Omit all pictures, then retype exactly the lines from the one that contains "What is the" through the end of the listing.

===

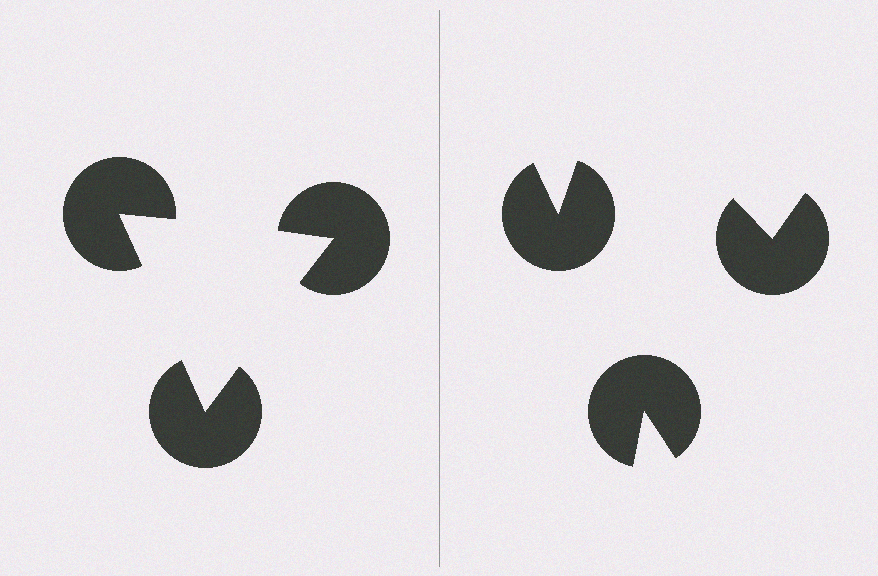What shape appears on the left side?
An illusory triangle.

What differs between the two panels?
The pac-man discs are positioned identically on both sides; only the wedge orientations differ. On the left they align to a triangle; on the right they are misaligned.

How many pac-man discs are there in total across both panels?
6 — 3 on each side.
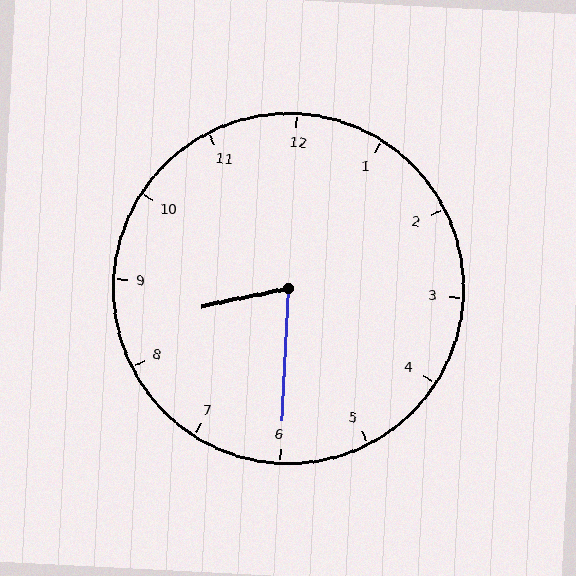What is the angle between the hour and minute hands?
Approximately 75 degrees.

===

> **TASK SOLUTION**
What is the angle between the hour and minute hands?
Approximately 75 degrees.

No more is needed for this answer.